_Exercise prompt_: Copy the records below exactly, leaving out any pictures.

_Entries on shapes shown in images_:
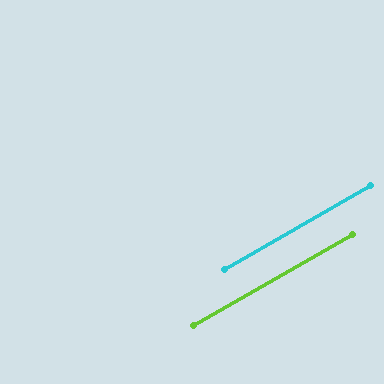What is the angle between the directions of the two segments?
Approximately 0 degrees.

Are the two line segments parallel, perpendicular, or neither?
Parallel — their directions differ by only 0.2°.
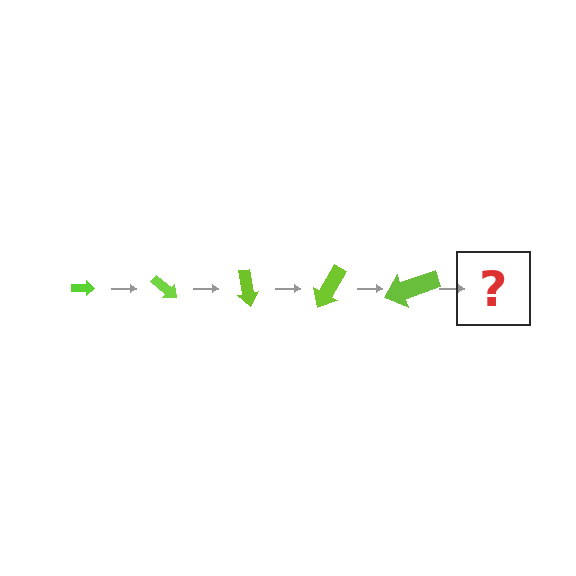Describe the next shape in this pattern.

_Finished exercise_:
What is the angle between the directions of the two segments?
Approximately 0 degrees.

Are the two line segments parallel, perpendicular, or neither?
Parallel — their directions differ by only 0.2°.
Describe the next shape in this pattern.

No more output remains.